■ What is asked
Locate the line containing "What shapes are in the bottom region?" in the entries below, then retype it and every later line exactly, leaving out pictures.

Start Raw records

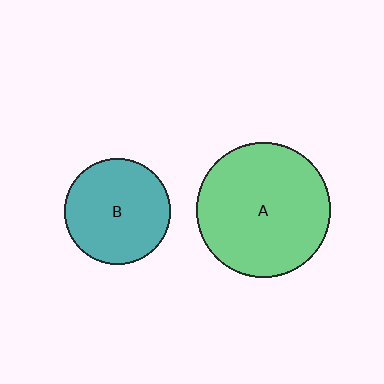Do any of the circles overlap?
No, none of the circles overlap.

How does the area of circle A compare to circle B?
Approximately 1.6 times.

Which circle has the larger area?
Circle A (green).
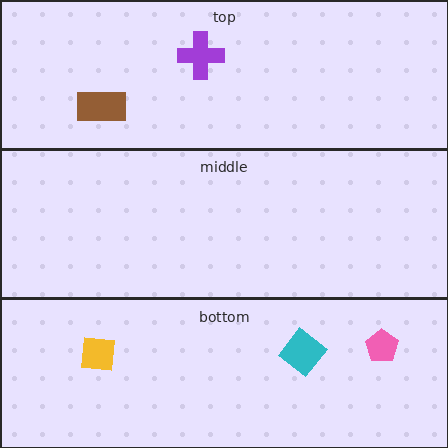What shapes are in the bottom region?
The yellow square, the pink pentagon, the cyan diamond.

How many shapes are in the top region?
2.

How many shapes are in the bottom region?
3.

End Raw records

■ Response below
What shapes are in the bottom region?
The yellow square, the pink pentagon, the cyan diamond.

How many shapes are in the top region?
2.

How many shapes are in the bottom region?
3.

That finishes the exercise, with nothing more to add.